◆ **The exercise**: Only the lines from the one containing "Is the red square" through the one containing "Is the orange diamond horizontally" belong in the answer; copy them exactly and leave out pictures.

Stored dataset items:
━━━━━━━━━━
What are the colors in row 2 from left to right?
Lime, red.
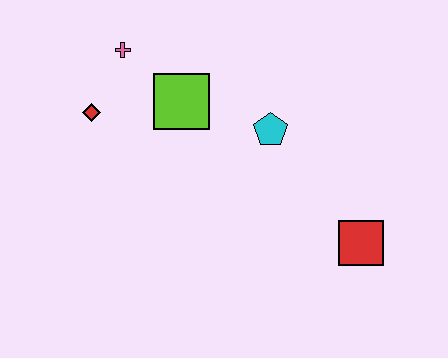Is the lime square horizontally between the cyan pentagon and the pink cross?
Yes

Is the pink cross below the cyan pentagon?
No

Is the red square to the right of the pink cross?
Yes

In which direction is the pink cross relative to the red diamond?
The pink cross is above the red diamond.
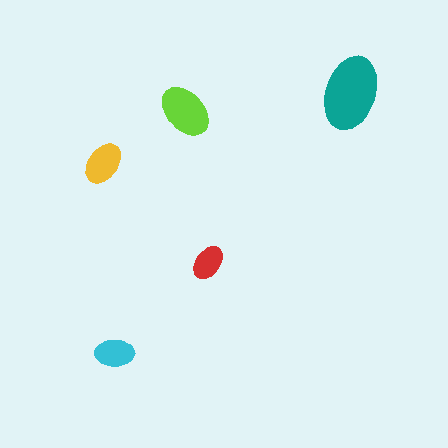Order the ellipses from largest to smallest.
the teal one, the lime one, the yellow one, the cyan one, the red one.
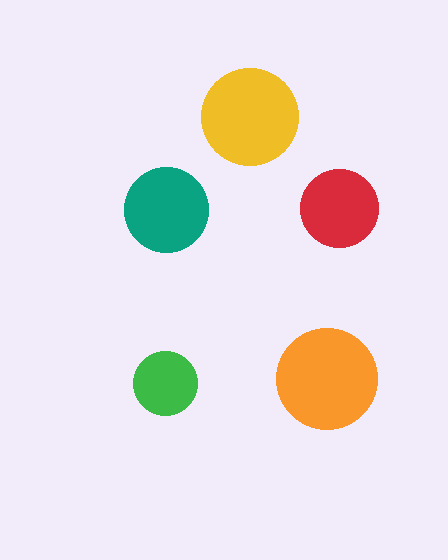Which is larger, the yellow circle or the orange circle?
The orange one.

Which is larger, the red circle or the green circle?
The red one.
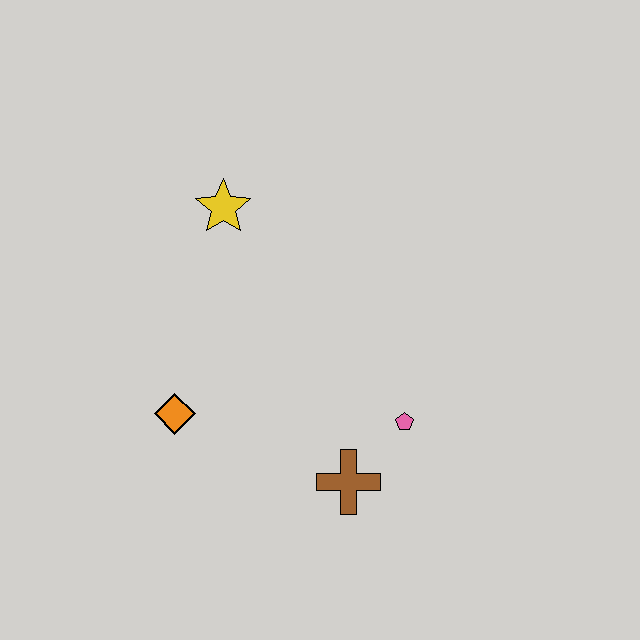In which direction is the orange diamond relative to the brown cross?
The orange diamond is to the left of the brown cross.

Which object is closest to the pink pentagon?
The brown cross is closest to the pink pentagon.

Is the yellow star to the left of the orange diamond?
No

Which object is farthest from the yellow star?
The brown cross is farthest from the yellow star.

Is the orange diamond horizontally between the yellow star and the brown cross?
━━━━━━━━━━
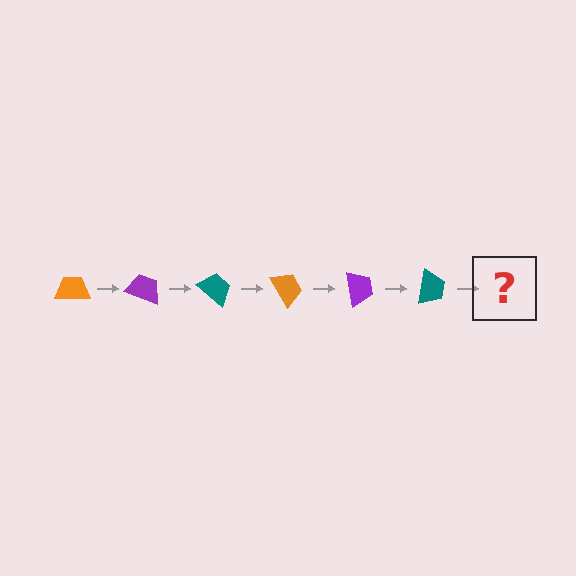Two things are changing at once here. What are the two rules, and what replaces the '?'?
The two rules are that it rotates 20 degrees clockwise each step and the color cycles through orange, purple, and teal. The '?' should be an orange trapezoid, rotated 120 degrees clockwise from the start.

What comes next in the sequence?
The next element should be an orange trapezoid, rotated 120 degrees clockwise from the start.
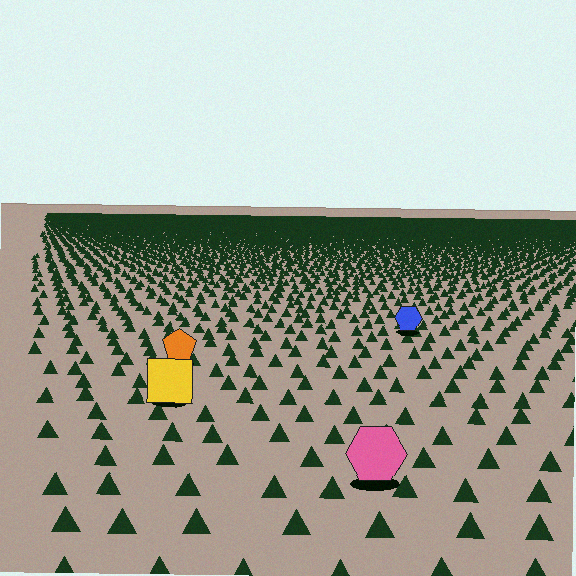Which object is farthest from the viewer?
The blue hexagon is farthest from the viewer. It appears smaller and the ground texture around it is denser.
━━━━━━━━━━
◆ **Full output**:
Is the red square to the right of the pink cross?
Yes

In which direction is the pink cross relative to the red diamond?
The pink cross is above the red diamond.
Order the ellipses from largest to smallest.
the teal one, the lime one, the yellow one, the cyan one, the red one.
Which is larger, the yellow circle or the orange circle?
The orange one.

Which is larger, the red circle or the green circle?
The red one.
In which direction is the orange diamond relative to the brown cross?
The orange diamond is to the left of the brown cross.

Which object is closest to the pink pentagon?
The brown cross is closest to the pink pentagon.

Is the yellow star to the left of the orange diamond?
No

Which object is farthest from the yellow star?
The brown cross is farthest from the yellow star.

Is the orange diamond horizontally between the yellow star and the brown cross?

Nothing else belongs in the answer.